## Exercise prompt
The records below must be copied in full; omit the images.

## Available data

****

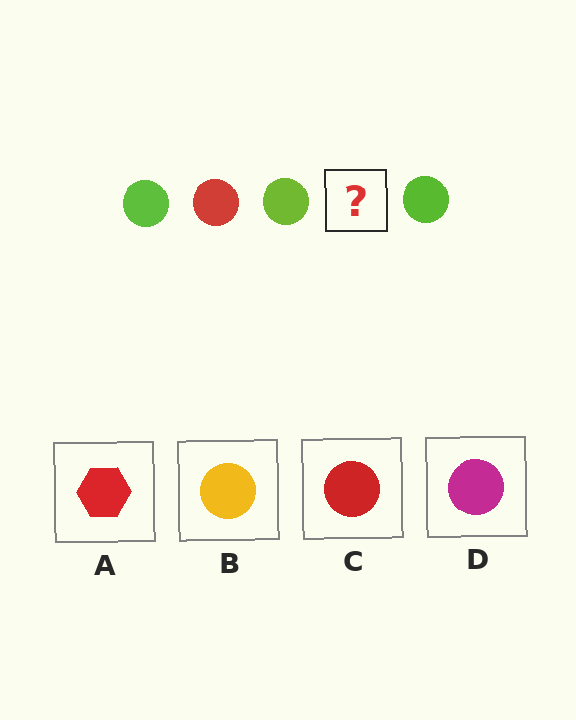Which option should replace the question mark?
Option C.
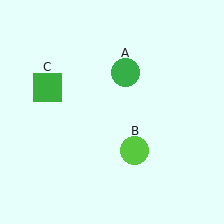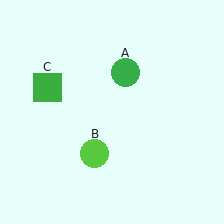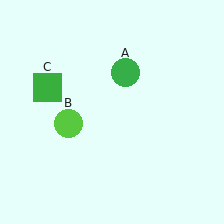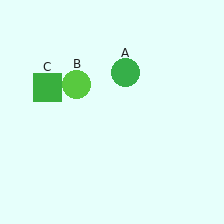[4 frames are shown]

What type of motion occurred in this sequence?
The lime circle (object B) rotated clockwise around the center of the scene.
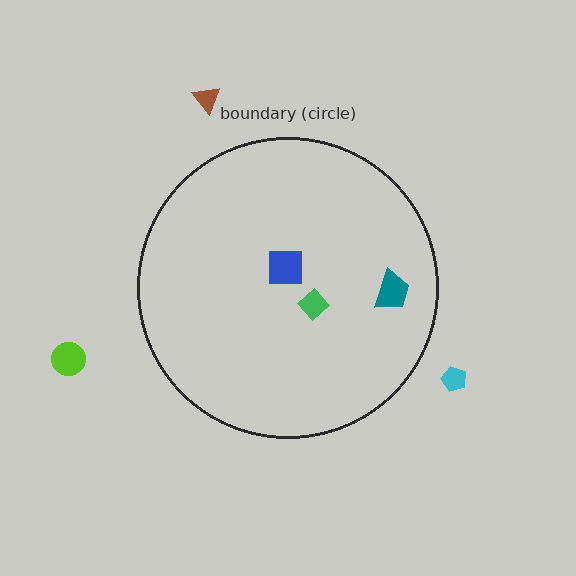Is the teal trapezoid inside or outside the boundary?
Inside.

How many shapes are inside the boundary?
3 inside, 3 outside.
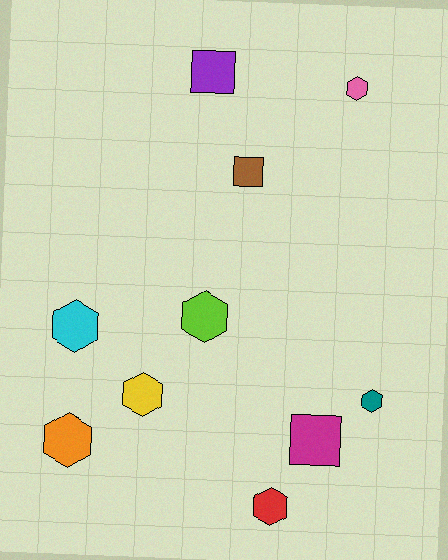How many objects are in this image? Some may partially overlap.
There are 10 objects.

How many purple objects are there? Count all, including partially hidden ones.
There is 1 purple object.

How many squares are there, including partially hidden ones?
There are 3 squares.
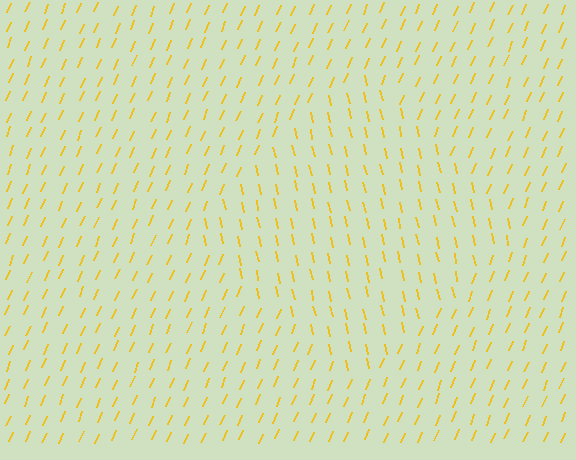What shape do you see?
I see a diamond.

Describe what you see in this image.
The image is filled with small yellow line segments. A diamond region in the image has lines oriented differently from the surrounding lines, creating a visible texture boundary.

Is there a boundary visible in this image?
Yes, there is a texture boundary formed by a change in line orientation.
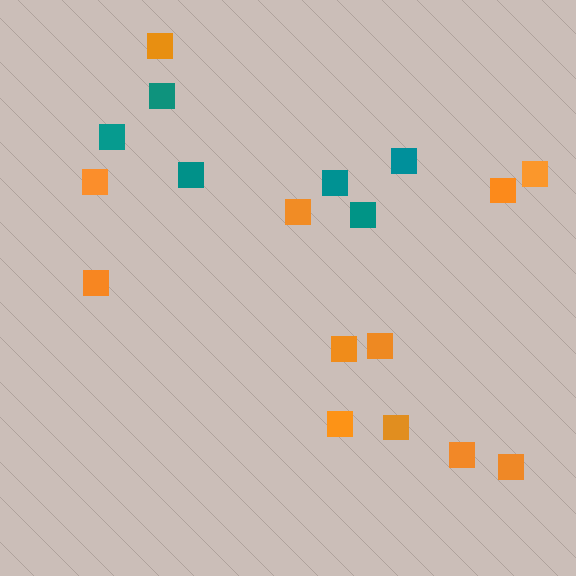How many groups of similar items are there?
There are 2 groups: one group of orange squares (12) and one group of teal squares (6).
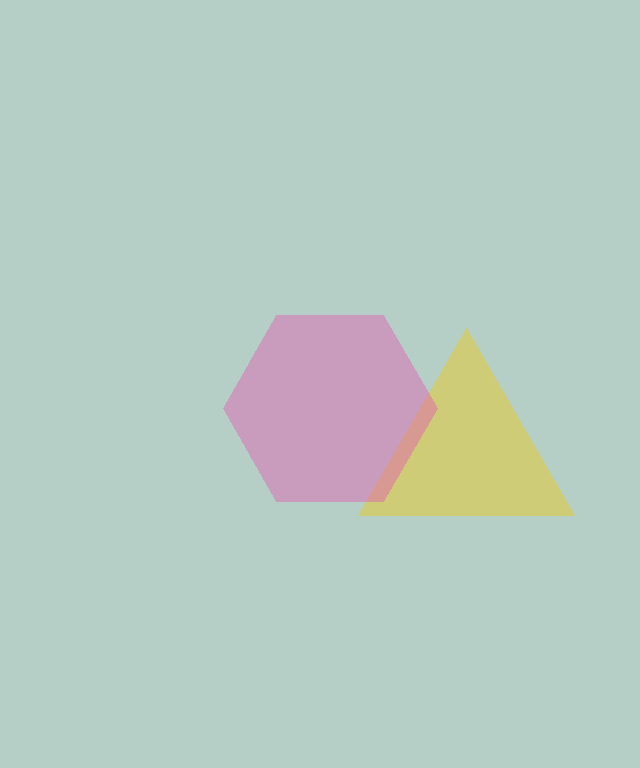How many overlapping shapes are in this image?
There are 2 overlapping shapes in the image.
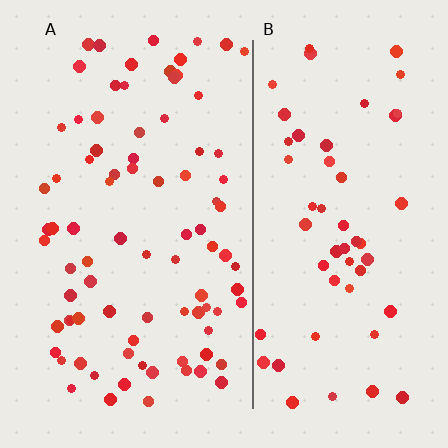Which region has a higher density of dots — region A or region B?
A (the left).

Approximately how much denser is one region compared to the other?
Approximately 1.5× — region A over region B.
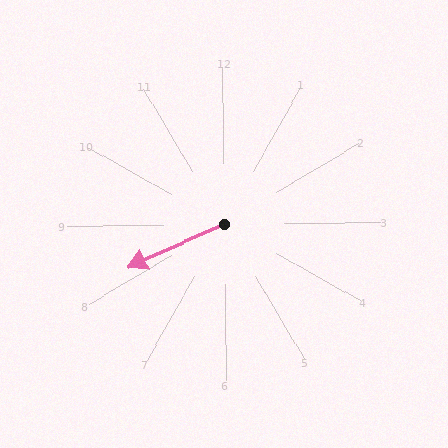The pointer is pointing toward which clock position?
Roughly 8 o'clock.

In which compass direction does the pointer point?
Southwest.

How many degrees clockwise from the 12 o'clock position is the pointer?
Approximately 247 degrees.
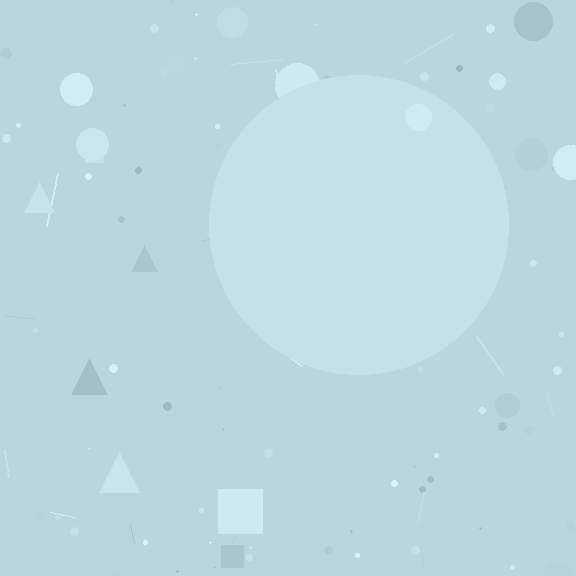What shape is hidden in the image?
A circle is hidden in the image.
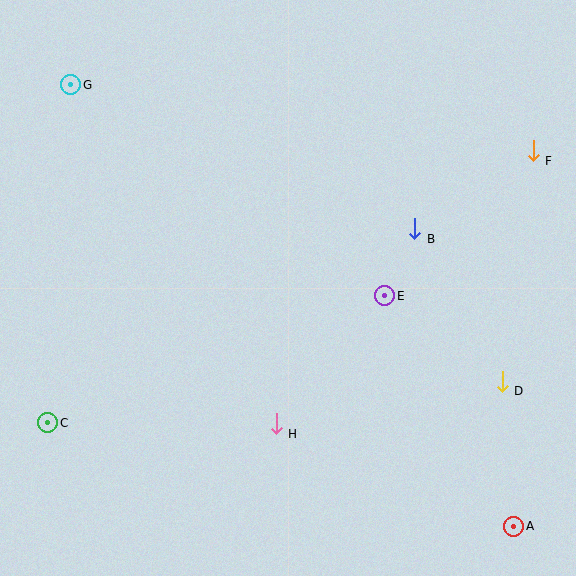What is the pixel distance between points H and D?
The distance between H and D is 230 pixels.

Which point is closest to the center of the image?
Point E at (385, 296) is closest to the center.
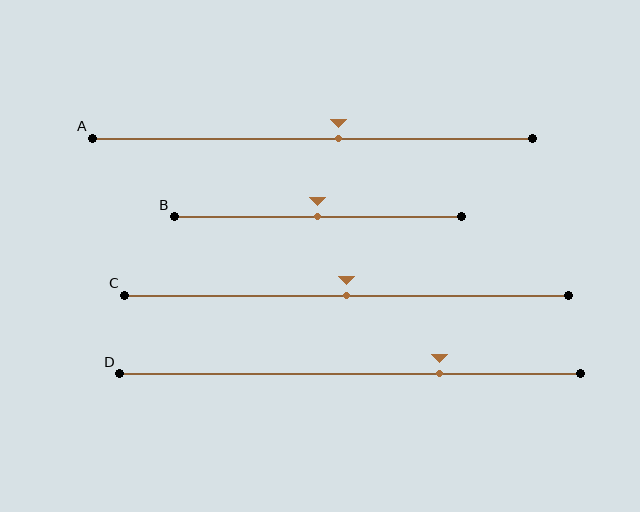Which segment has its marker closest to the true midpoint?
Segment B has its marker closest to the true midpoint.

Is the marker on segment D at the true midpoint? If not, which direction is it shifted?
No, the marker on segment D is shifted to the right by about 20% of the segment length.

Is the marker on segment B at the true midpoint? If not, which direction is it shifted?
Yes, the marker on segment B is at the true midpoint.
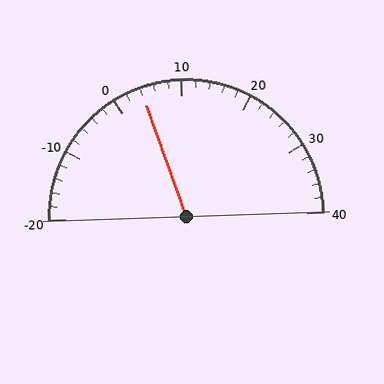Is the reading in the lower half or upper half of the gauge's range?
The reading is in the lower half of the range (-20 to 40).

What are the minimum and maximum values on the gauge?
The gauge ranges from -20 to 40.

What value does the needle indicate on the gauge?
The needle indicates approximately 4.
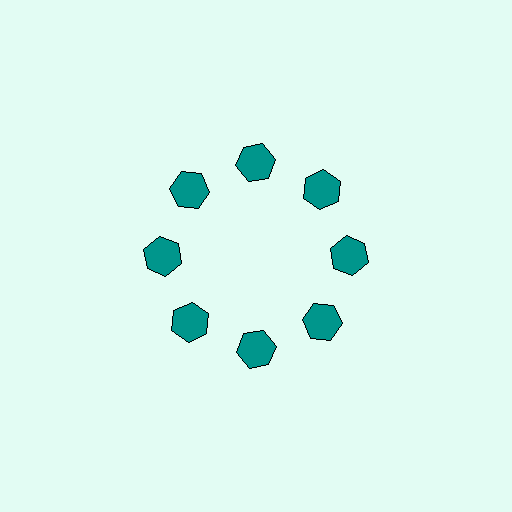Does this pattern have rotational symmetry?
Yes, this pattern has 8-fold rotational symmetry. It looks the same after rotating 45 degrees around the center.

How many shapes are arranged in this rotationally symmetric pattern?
There are 8 shapes, arranged in 8 groups of 1.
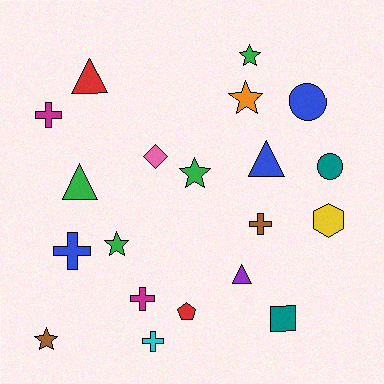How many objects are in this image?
There are 20 objects.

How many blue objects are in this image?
There are 3 blue objects.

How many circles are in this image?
There are 2 circles.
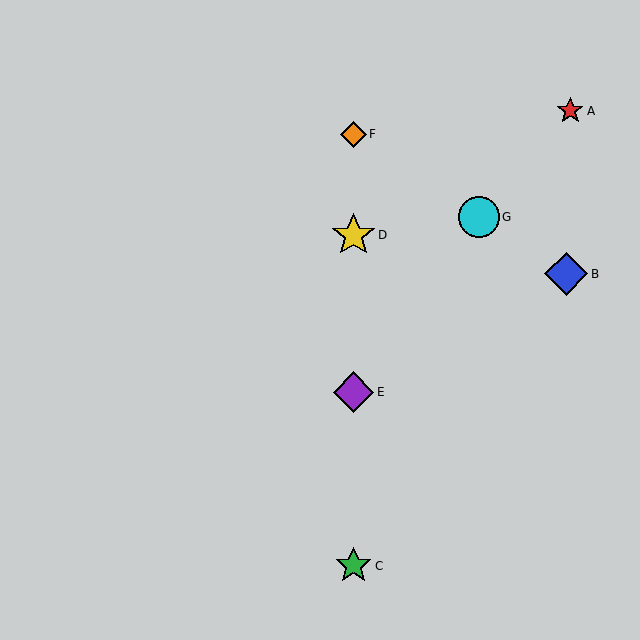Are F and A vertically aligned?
No, F is at x≈353 and A is at x≈570.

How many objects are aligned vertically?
4 objects (C, D, E, F) are aligned vertically.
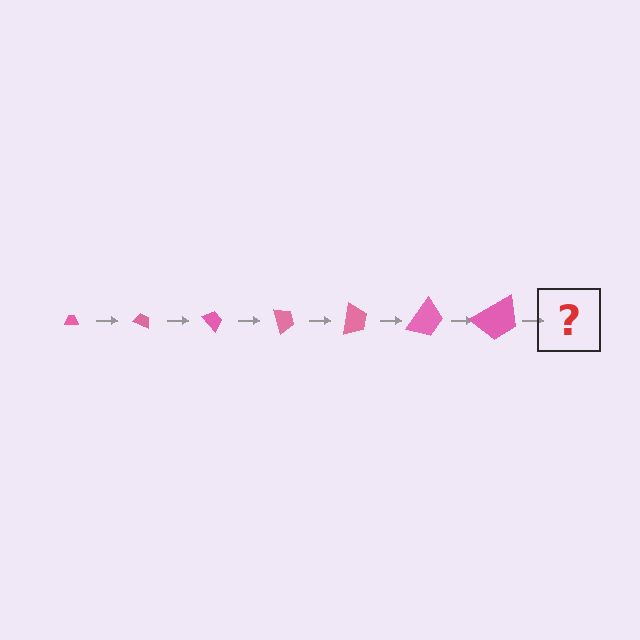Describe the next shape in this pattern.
It should be a trapezoid, larger than the previous one and rotated 175 degrees clockwise from the start.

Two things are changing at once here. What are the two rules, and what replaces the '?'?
The two rules are that the trapezoid grows larger each step and it rotates 25 degrees clockwise each step. The '?' should be a trapezoid, larger than the previous one and rotated 175 degrees clockwise from the start.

****

## Solution to this task
Which option should replace the question mark?
Option C.
[4 frames are shown]

What type of motion occurred in this sequence?
The lime circle (object B) rotated clockwise around the center of the scene.
Is the teal trapezoid inside or outside the boundary?
Inside.

How many shapes are inside the boundary?
3 inside, 3 outside.
How many objects are in this image? Some may partially overlap.
There are 10 objects.

How many purple objects are there? Count all, including partially hidden ones.
There is 1 purple object.

How many squares are there, including partially hidden ones?
There are 3 squares.
What shape do you see?
I see a diamond.

Describe what you see in this image.
The image is filled with small yellow line segments. A diamond region in the image has lines oriented differently from the surrounding lines, creating a visible texture boundary.

Is there a boundary visible in this image?
Yes, there is a texture boundary formed by a change in line orientation.
How many groups of similar items are there?
There are 2 groups: one group of orange squares (12) and one group of teal squares (6).
How many overlapping shapes are in this image?
There are 2 overlapping shapes in the image.
Which region has a higher density of dots — region A or region B?
A (the left).

Approximately how much denser is one region compared to the other?
Approximately 1.5× — region A over region B.
The pointer is pointing toward which clock position?
Roughly 8 o'clock.

In which compass direction does the pointer point?
Southwest.

How many degrees clockwise from the 12 o'clock position is the pointer?
Approximately 247 degrees.
What shape is hidden in the image?
A circle is hidden in the image.
What is the pixel distance between points H and D?
The distance between H and D is 230 pixels.

Which point is closest to the center of the image?
Point E at (385, 296) is closest to the center.
Which segment has its marker closest to the true midpoint?
Segment B has its marker closest to the true midpoint.

Is the marker on segment D at the true midpoint? If not, which direction is it shifted?
No, the marker on segment D is shifted to the right by about 20% of the segment length.

Is the marker on segment B at the true midpoint? If not, which direction is it shifted?
Yes, the marker on segment B is at the true midpoint.
Is the reading in the lower half or upper half of the gauge's range?
The reading is in the lower half of the range (-20 to 40).

What are the minimum and maximum values on the gauge?
The gauge ranges from -20 to 40.

What value does the needle indicate on the gauge?
The needle indicates approximately 4.
Does this pattern have rotational symmetry?
Yes, this pattern has 8-fold rotational symmetry. It looks the same after rotating 45 degrees around the center.

How many shapes are arranged in this rotationally symmetric pattern?
There are 8 shapes, arranged in 8 groups of 1.
How many objects are in this image?
There are 20 objects.

How many blue objects are in this image?
There are 3 blue objects.

How many circles are in this image?
There are 2 circles.
Are F and A vertically aligned?
No, F is at x≈353 and A is at x≈570.

How many objects are aligned vertically?
4 objects (C, D, E, F) are aligned vertically.
Describe the next shape in this pattern.
It should be a trapezoid, larger than the previous one and rotated 175 degrees clockwise from the start.

Two things are changing at once here. What are the two rules, and what replaces the '?'?
The two rules are that the trapezoid grows larger each step and it rotates 25 degrees clockwise each step. The '?' should be a trapezoid, larger than the previous one and rotated 175 degrees clockwise from the start.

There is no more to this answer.